Geometric perception data:

....

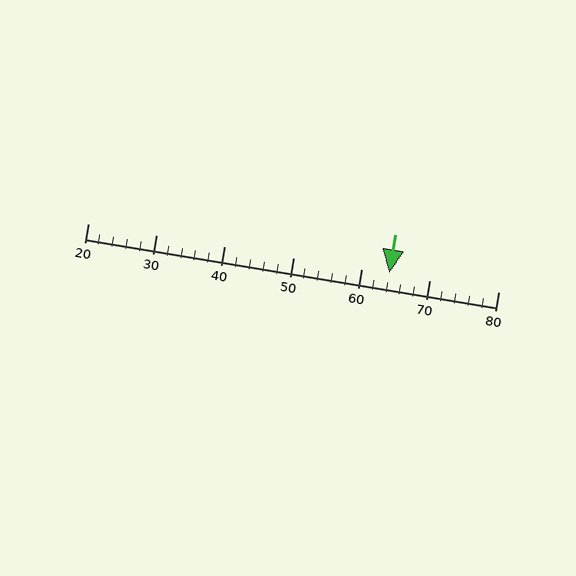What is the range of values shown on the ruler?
The ruler shows values from 20 to 80.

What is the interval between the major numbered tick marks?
The major tick marks are spaced 10 units apart.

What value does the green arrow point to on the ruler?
The green arrow points to approximately 64.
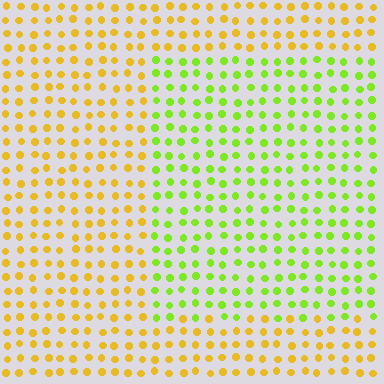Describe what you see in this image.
The image is filled with small yellow elements in a uniform arrangement. A rectangle-shaped region is visible where the elements are tinted to a slightly different hue, forming a subtle color boundary.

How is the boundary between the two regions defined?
The boundary is defined purely by a slight shift in hue (about 47 degrees). Spacing, size, and orientation are identical on both sides.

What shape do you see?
I see a rectangle.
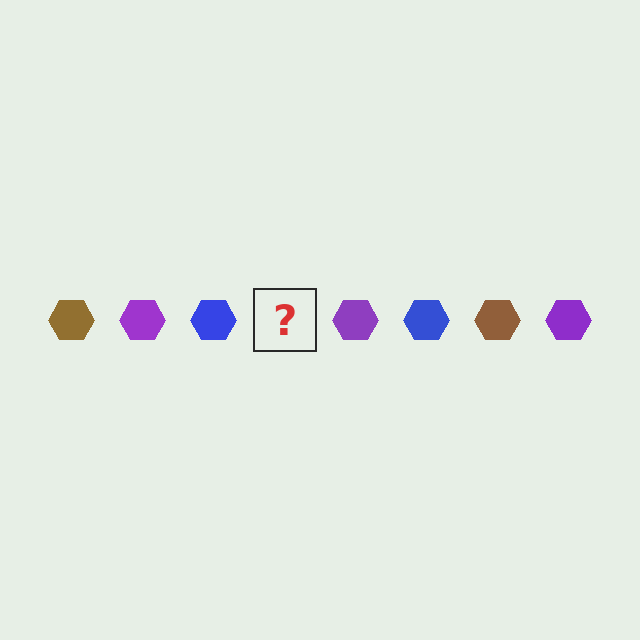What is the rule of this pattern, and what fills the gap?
The rule is that the pattern cycles through brown, purple, blue hexagons. The gap should be filled with a brown hexagon.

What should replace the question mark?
The question mark should be replaced with a brown hexagon.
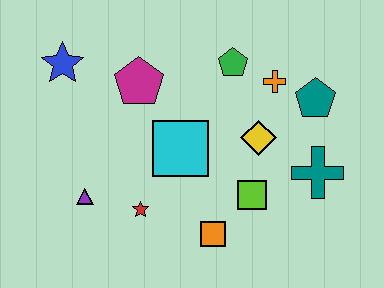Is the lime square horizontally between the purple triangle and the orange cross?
Yes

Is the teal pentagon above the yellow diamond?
Yes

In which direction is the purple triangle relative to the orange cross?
The purple triangle is to the left of the orange cross.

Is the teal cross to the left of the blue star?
No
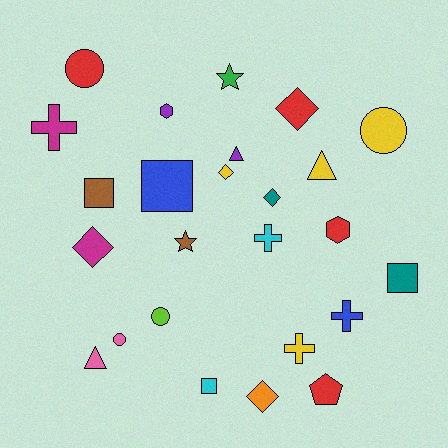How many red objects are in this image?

....

> [What to produce]:
Extract the full listing exactly, with the pictures left out.

> [Solution to this problem]:
What is the range of values shown on the ruler?
The ruler shows values from 20 to 80.

What is the interval between the major numbered tick marks?
The major tick marks are spaced 10 units apart.

What value does the green arrow point to on the ruler?
The green arrow points to approximately 64.
Describe what you see in this image.
The image is filled with small yellow elements in a uniform arrangement. A rectangle-shaped region is visible where the elements are tinted to a slightly different hue, forming a subtle color boundary.

How is the boundary between the two regions defined?
The boundary is defined purely by a slight shift in hue (about 47 degrees). Spacing, size, and orientation are identical on both sides.

What shape do you see?
I see a rectangle.
What is the rule of this pattern, and what fills the gap?
The rule is that the pattern cycles through brown, purple, blue hexagons. The gap should be filled with a brown hexagon.

What should replace the question mark?
The question mark should be replaced with a brown hexagon.
Is the lime square horizontally between the purple triangle and the orange cross?
Yes

Is the teal pentagon above the yellow diamond?
Yes

In which direction is the purple triangle relative to the orange cross?
The purple triangle is to the left of the orange cross.

Is the teal cross to the left of the blue star?
No
How many red objects are in this image?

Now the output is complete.